**DATA SHOWN:**

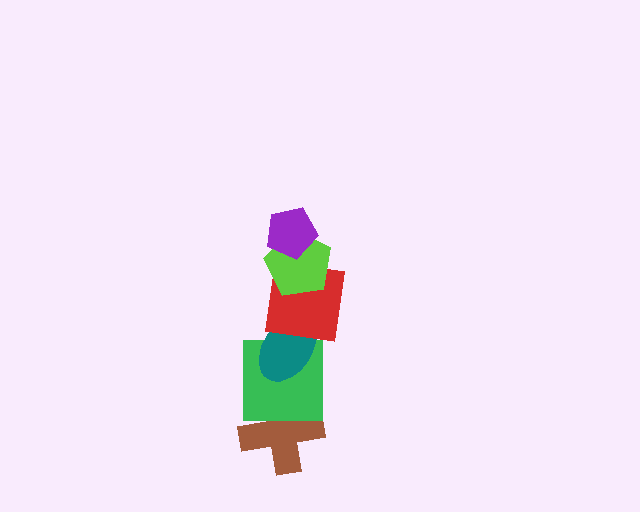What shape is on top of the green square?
The teal ellipse is on top of the green square.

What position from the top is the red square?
The red square is 3rd from the top.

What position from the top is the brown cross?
The brown cross is 6th from the top.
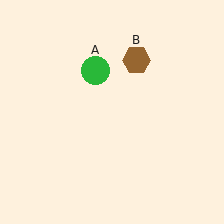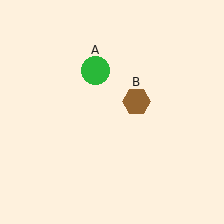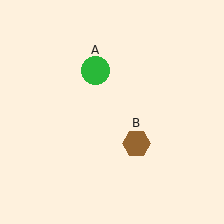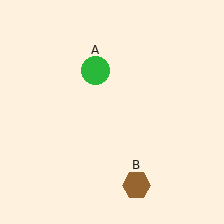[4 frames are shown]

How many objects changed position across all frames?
1 object changed position: brown hexagon (object B).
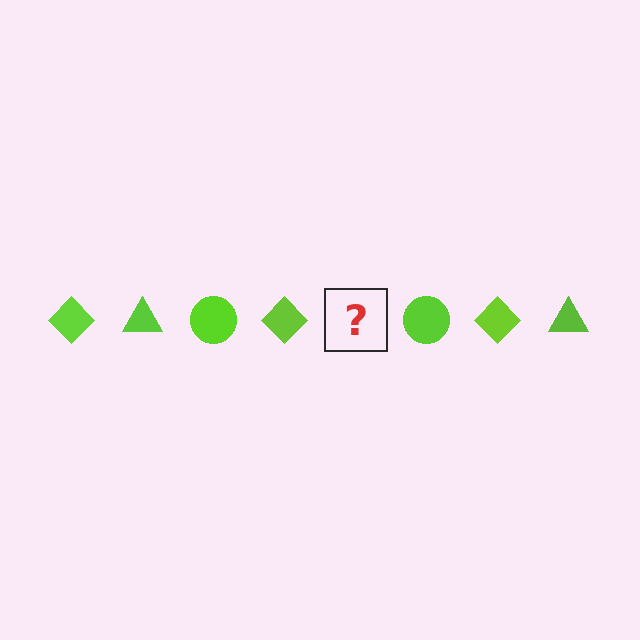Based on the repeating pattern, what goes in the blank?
The blank should be a lime triangle.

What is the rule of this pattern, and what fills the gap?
The rule is that the pattern cycles through diamond, triangle, circle shapes in lime. The gap should be filled with a lime triangle.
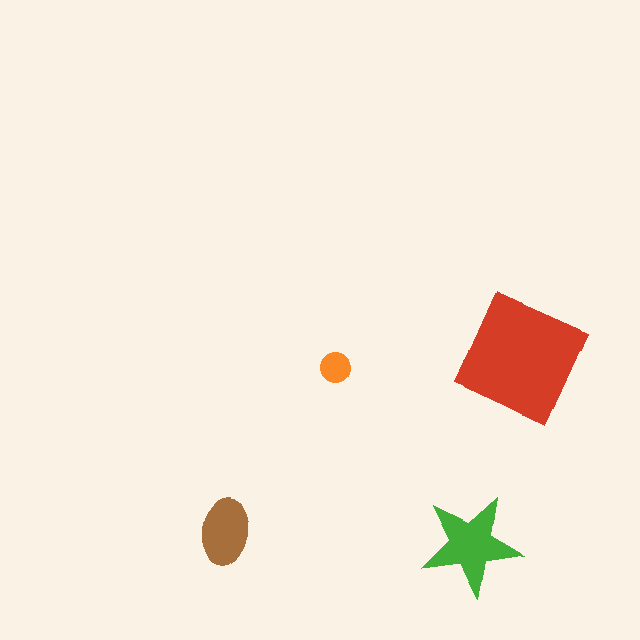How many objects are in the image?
There are 4 objects in the image.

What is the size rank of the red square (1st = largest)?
1st.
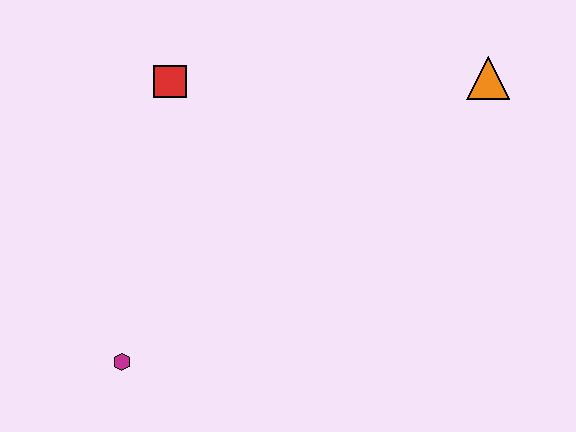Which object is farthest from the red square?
The orange triangle is farthest from the red square.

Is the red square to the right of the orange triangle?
No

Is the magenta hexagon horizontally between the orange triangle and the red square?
No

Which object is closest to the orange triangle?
The red square is closest to the orange triangle.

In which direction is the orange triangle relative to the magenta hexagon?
The orange triangle is to the right of the magenta hexagon.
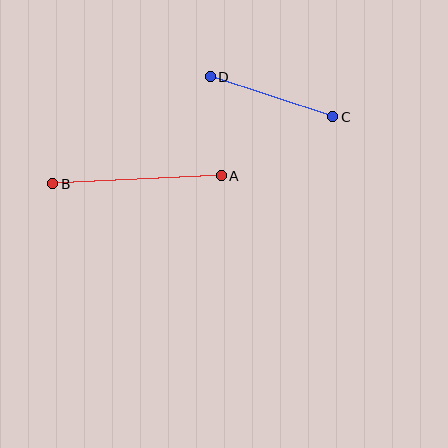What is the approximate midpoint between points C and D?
The midpoint is at approximately (272, 97) pixels.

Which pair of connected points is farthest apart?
Points A and B are farthest apart.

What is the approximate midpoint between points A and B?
The midpoint is at approximately (137, 180) pixels.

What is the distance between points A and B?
The distance is approximately 169 pixels.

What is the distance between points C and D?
The distance is approximately 129 pixels.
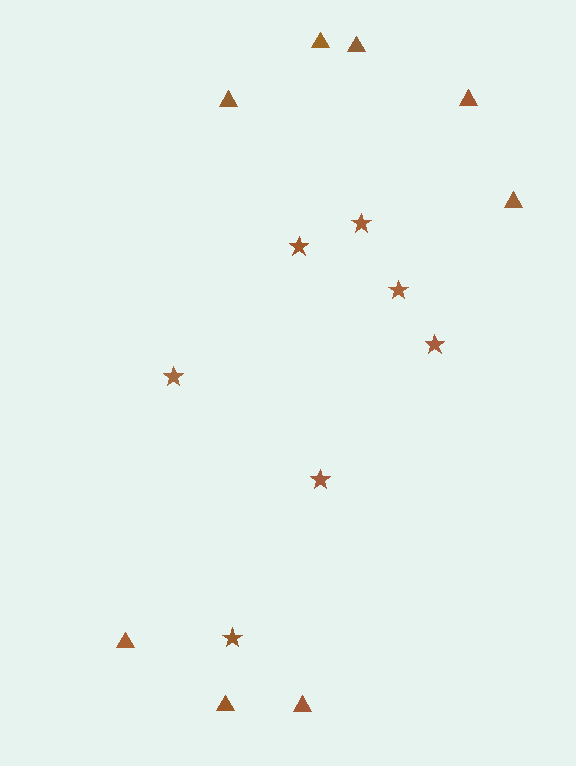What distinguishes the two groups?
There are 2 groups: one group of triangles (8) and one group of stars (7).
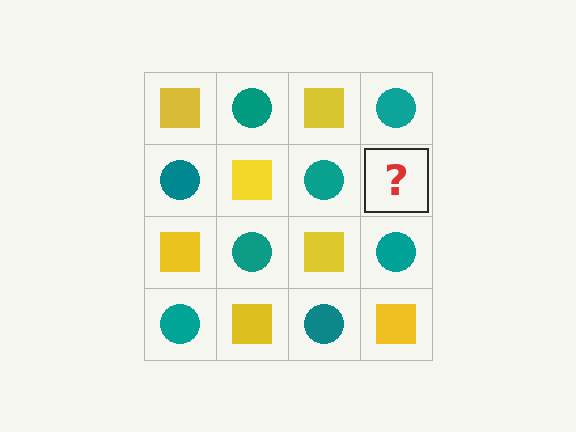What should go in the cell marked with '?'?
The missing cell should contain a yellow square.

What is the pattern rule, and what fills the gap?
The rule is that it alternates yellow square and teal circle in a checkerboard pattern. The gap should be filled with a yellow square.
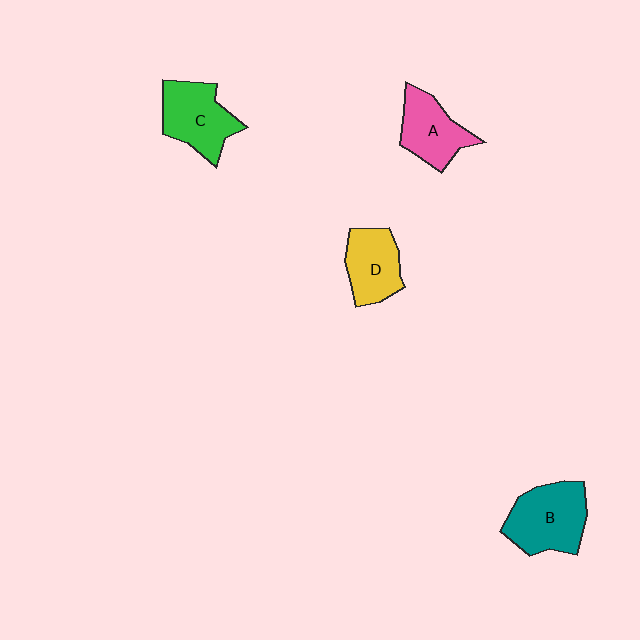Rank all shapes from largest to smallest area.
From largest to smallest: B (teal), C (green), A (pink), D (yellow).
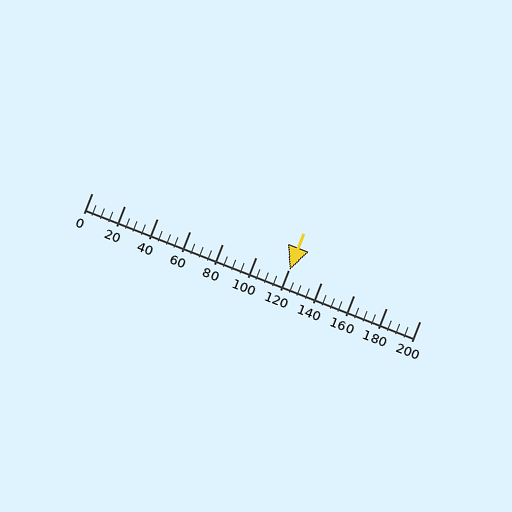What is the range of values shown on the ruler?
The ruler shows values from 0 to 200.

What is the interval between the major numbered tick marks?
The major tick marks are spaced 20 units apart.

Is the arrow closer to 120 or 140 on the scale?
The arrow is closer to 120.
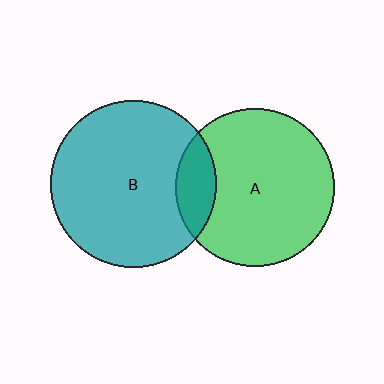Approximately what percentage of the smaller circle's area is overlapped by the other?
Approximately 15%.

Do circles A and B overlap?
Yes.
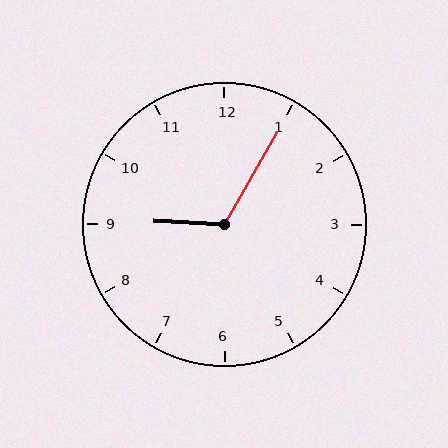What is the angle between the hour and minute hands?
Approximately 118 degrees.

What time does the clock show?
9:05.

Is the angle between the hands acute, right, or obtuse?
It is obtuse.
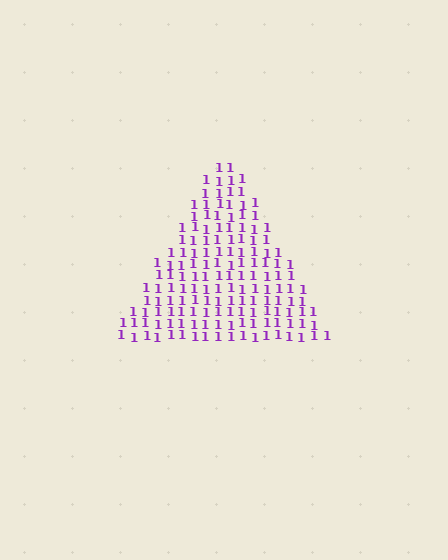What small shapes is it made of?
It is made of small digit 1's.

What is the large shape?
The large shape is a triangle.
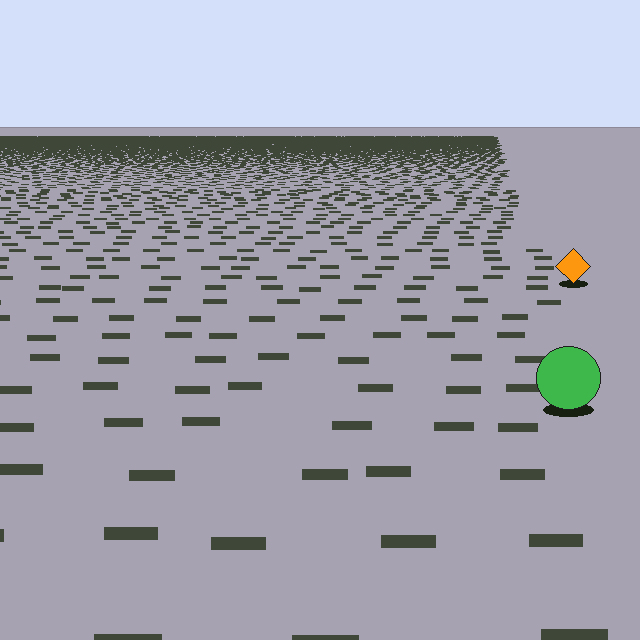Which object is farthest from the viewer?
The orange diamond is farthest from the viewer. It appears smaller and the ground texture around it is denser.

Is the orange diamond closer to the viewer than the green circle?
No. The green circle is closer — you can tell from the texture gradient: the ground texture is coarser near it.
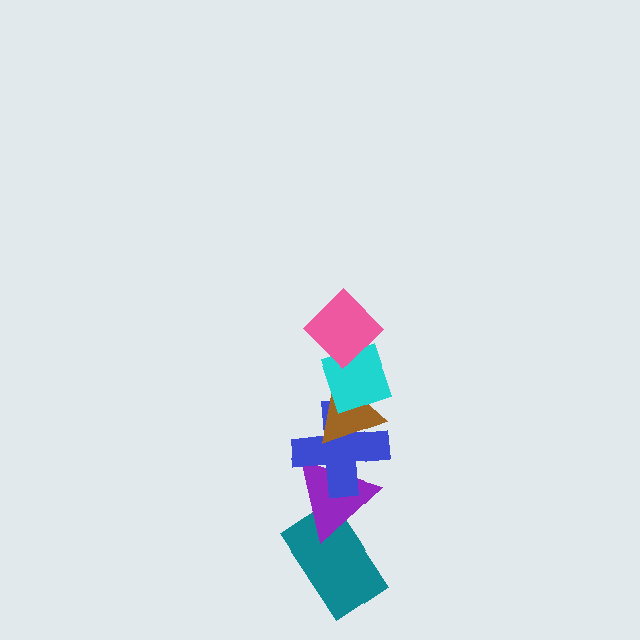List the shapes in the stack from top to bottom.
From top to bottom: the pink diamond, the cyan diamond, the brown triangle, the blue cross, the purple triangle, the teal rectangle.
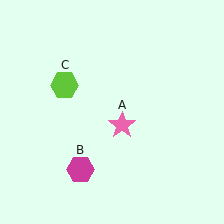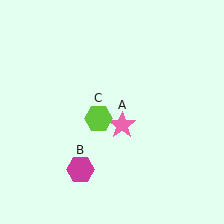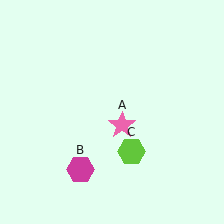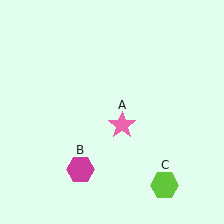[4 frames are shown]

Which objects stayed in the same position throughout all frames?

**TASK REQUIREMENTS:** Leave out every picture and write out exactly the lines running from the line containing "Is the angle between the hands" to the end of the listing above.

**ANSWER TO THE PROBLEM:**
Is the angle between the hands acute, right, or obtuse?
It is obtuse.
What small shapes is it made of?
It is made of small digit 1's.

What is the large shape?
The large shape is a triangle.
Which object is farthest from the viewer?
The orange diamond is farthest from the viewer. It appears smaller and the ground texture around it is denser.

Is the orange diamond closer to the viewer than the green circle?
No. The green circle is closer — you can tell from the texture gradient: the ground texture is coarser near it.
List the shapes in the stack from top to bottom.
From top to bottom: the pink diamond, the cyan diamond, the brown triangle, the blue cross, the purple triangle, the teal rectangle.
[4 frames are shown]

Which objects stayed in the same position throughout all frames?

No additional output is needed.